WORK INSTRUCTIONS: Transcribe the records below exactly, leaving out any pictures.
-- START OF DATA SHOWN --
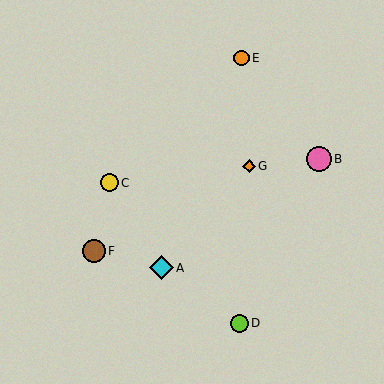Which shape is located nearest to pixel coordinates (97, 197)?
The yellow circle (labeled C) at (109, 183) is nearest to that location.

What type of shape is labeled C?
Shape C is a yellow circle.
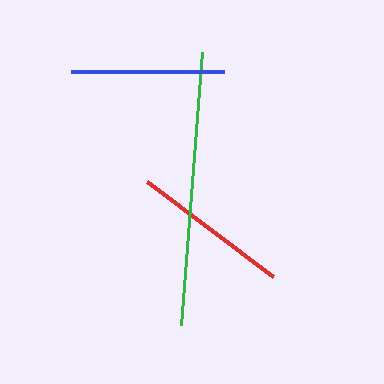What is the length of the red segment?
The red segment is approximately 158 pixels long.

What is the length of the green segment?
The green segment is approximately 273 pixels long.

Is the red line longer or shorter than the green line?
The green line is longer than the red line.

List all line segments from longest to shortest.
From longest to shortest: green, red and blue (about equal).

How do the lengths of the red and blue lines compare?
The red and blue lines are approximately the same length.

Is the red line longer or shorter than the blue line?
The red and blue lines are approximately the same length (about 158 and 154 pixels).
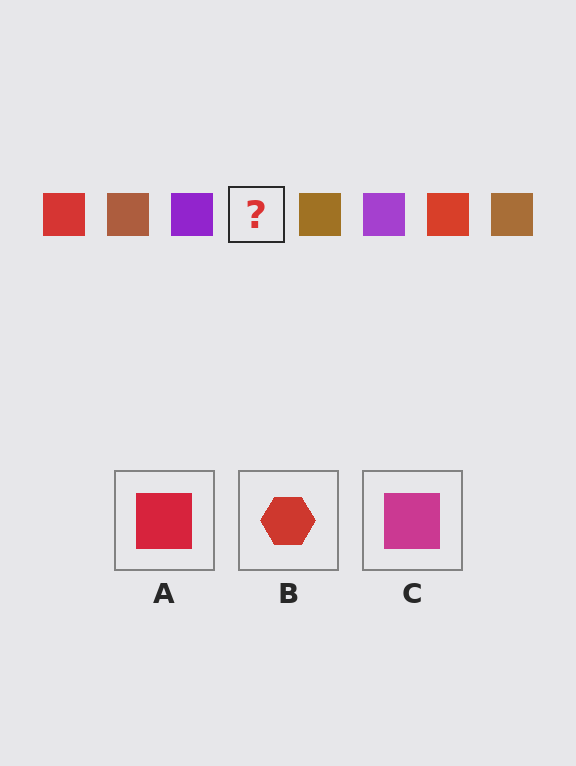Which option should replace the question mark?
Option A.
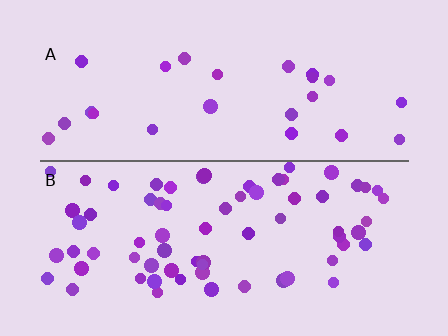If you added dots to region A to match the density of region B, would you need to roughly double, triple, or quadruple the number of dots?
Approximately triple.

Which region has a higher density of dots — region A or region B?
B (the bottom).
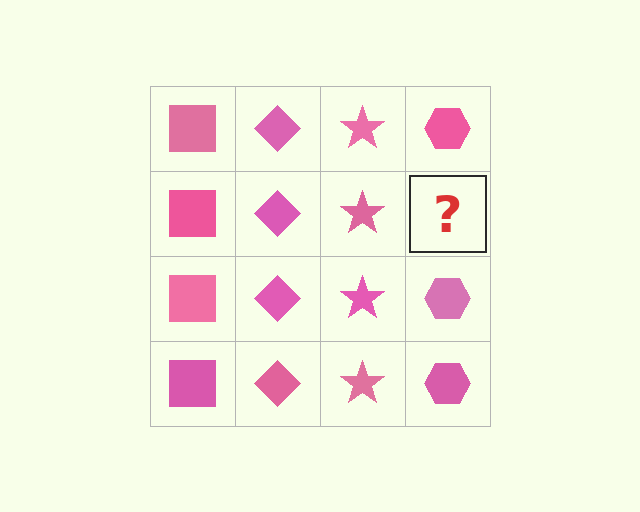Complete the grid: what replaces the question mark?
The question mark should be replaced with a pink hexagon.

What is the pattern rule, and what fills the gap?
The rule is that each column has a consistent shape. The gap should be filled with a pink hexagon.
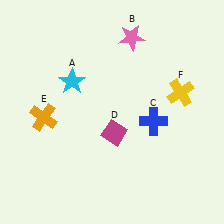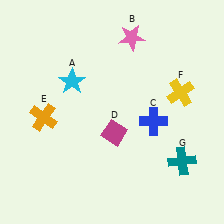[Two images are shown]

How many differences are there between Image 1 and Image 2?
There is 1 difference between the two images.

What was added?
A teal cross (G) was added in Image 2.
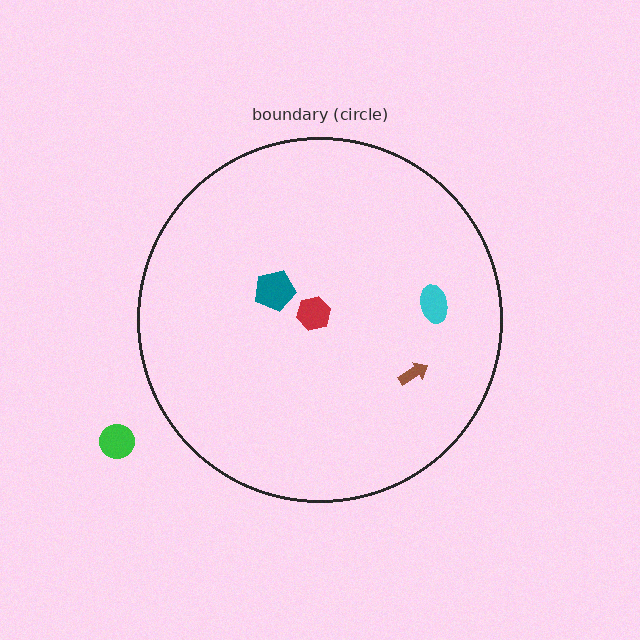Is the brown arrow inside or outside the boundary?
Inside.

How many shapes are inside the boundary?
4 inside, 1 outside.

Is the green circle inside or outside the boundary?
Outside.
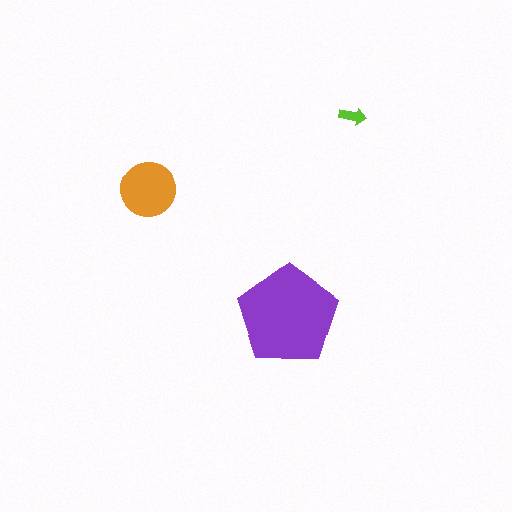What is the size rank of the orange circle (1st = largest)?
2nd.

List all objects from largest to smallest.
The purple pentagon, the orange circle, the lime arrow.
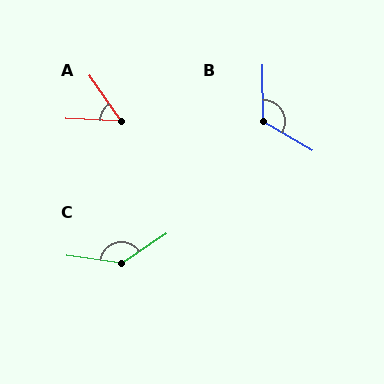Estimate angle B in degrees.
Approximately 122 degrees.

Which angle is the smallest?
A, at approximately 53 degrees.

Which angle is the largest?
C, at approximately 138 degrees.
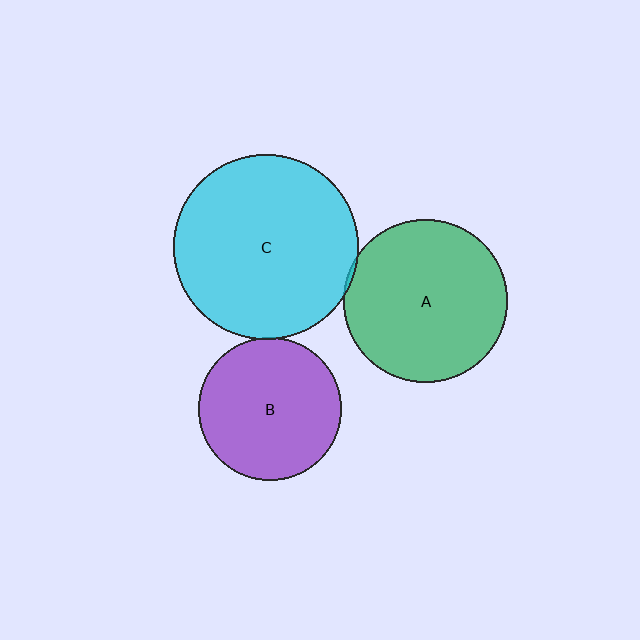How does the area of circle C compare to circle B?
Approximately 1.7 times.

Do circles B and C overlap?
-- END OF DATA SHOWN --
COMPLETE ANSWER:
Which shape is located nearest to pixel coordinates (97, 197)?
The yellow circle (labeled C) at (109, 183) is nearest to that location.

What type of shape is labeled C?
Shape C is a yellow circle.
What is the length of the red segment?
The red segment is approximately 158 pixels long.

What is the length of the green segment?
The green segment is approximately 273 pixels long.

Is the red line longer or shorter than the green line?
The green line is longer than the red line.

List all line segments from longest to shortest.
From longest to shortest: green, red and blue (about equal).

How do the lengths of the red and blue lines compare?
The red and blue lines are approximately the same length.

Is the red line longer or shorter than the blue line?
The red and blue lines are approximately the same length (about 158 and 154 pixels).
Which option should replace the question mark?
Option A.
If you added dots to region A to match the density of region B, would you need to roughly double, triple, or quadruple the number of dots?
Approximately triple.

Which region has a higher density of dots — region A or region B?
B (the bottom).
Complete the grid: what replaces the question mark?
The question mark should be replaced with a pink hexagon.

What is the pattern rule, and what fills the gap?
The rule is that each column has a consistent shape. The gap should be filled with a pink hexagon.
[Two images are shown]

How many differences are there between Image 1 and Image 2?
There is 1 difference between the two images.

What was added?
A teal cross (G) was added in Image 2.
Is the brown arrow inside or outside the boundary?
Inside.

How many shapes are inside the boundary?
4 inside, 1 outside.

Is the green circle inside or outside the boundary?
Outside.
What is the size rank of the orange circle (1st = largest)?
2nd.

List all objects from largest to smallest.
The purple pentagon, the orange circle, the lime arrow.
Estimate angle B in degrees.
Approximately 122 degrees.

Which angle is the smallest?
A, at approximately 53 degrees.

Which angle is the largest?
C, at approximately 138 degrees.
How does the area of circle C compare to circle B?
Approximately 1.7 times.

Do circles B and C overlap?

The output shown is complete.